Rendered shape question records ::
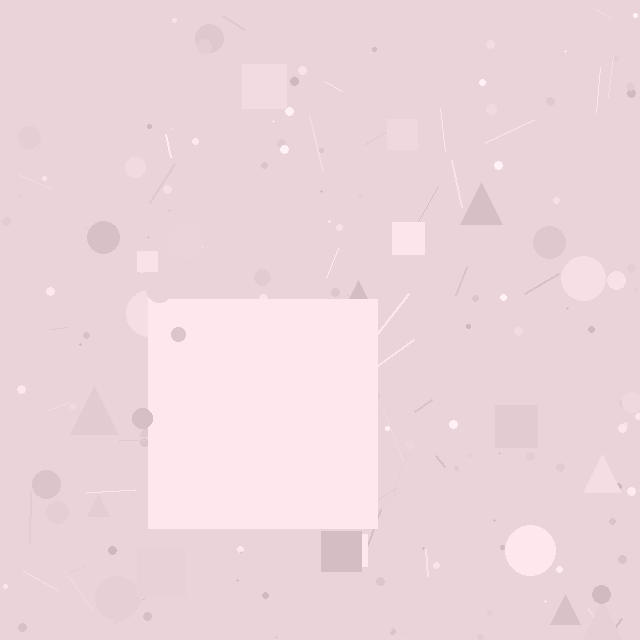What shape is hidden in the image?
A square is hidden in the image.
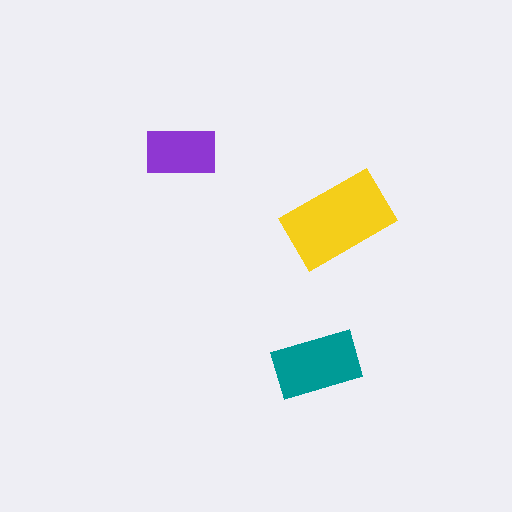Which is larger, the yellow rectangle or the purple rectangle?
The yellow one.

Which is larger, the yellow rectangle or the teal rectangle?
The yellow one.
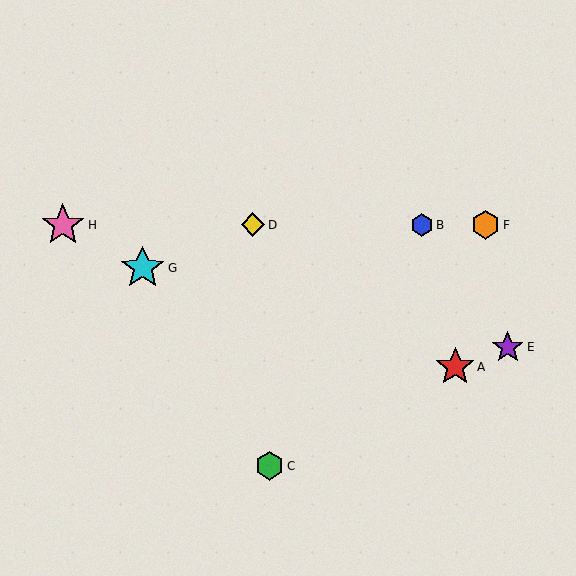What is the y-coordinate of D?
Object D is at y≈225.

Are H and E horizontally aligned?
No, H is at y≈225 and E is at y≈347.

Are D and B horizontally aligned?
Yes, both are at y≈225.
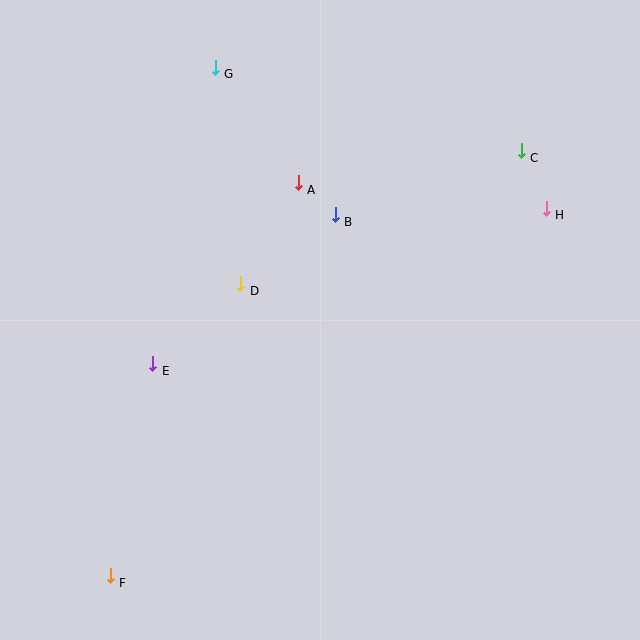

Task objective ::
Pictures are excluded; output everything else in the data verbatim.

Problem solution ::
What shape is hidden in the image?
A square is hidden in the image.
Which is larger, the yellow rectangle or the purple rectangle?
The yellow one.

Which is larger, the yellow rectangle or the teal rectangle?
The yellow one.
What is the y-coordinate of D?
Object D is at y≈225.

Are H and E horizontally aligned?
No, H is at y≈225 and E is at y≈347.

Are D and B horizontally aligned?
Yes, both are at y≈225.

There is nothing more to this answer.